▶ [EXERCISE DETAILS]
Repeat the whole of the data, keeping every detail the same.

## BEGIN EXERCISE MATERIAL

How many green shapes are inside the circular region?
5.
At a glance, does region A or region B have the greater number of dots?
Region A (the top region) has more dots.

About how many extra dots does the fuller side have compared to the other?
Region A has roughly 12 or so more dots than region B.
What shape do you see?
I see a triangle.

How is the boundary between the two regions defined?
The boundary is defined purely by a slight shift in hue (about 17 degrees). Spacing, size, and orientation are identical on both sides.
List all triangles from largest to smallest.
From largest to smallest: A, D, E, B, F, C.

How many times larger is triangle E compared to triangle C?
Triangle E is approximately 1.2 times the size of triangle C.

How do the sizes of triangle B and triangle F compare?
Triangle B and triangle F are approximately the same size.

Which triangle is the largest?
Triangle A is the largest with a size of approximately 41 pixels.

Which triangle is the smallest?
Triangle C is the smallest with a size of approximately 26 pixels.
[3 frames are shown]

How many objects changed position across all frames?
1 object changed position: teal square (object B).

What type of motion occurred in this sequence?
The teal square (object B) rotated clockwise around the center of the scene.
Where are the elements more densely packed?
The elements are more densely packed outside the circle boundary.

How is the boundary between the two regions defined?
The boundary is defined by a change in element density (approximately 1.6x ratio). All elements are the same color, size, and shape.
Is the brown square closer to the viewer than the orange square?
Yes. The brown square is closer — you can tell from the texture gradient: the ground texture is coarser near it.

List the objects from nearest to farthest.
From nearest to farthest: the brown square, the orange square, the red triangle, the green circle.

## END EXERCISE MATERIAL

▶ [FULL SOLUTION]
How many green shapes are inside the circular region?
5.
At a glance, does region A or region B have the greater number of dots?
Region A (the top region) has more dots.

About how many extra dots does the fuller side have compared to the other?
Region A has roughly 12 or so more dots than region B.
What shape do you see?
I see a triangle.

How is the boundary between the two regions defined?
The boundary is defined purely by a slight shift in hue (about 17 degrees). Spacing, size, and orientation are identical on both sides.
List all triangles from largest to smallest.
From largest to smallest: A, D, E, B, F, C.

How many times larger is triangle E compared to triangle C?
Triangle E is approximately 1.2 times the size of triangle C.

How do the sizes of triangle B and triangle F compare?
Triangle B and triangle F are approximately the same size.

Which triangle is the largest?
Triangle A is the largest with a size of approximately 41 pixels.

Which triangle is the smallest?
Triangle C is the smallest with a size of approximately 26 pixels.
[3 frames are shown]

How many objects changed position across all frames?
1 object changed position: teal square (object B).

What type of motion occurred in this sequence?
The teal square (object B) rotated clockwise around the center of the scene.
Where are the elements more densely packed?
The elements are more densely packed outside the circle boundary.

How is the boundary between the two regions defined?
The boundary is defined by a change in element density (approximately 1.6x ratio). All elements are the same color, size, and shape.
Is the brown square closer to the viewer than the orange square?
Yes. The brown square is closer — you can tell from the texture gradient: the ground texture is coarser near it.

List the objects from nearest to farthest.
From nearest to farthest: the brown square, the orange square, the red triangle, the green circle.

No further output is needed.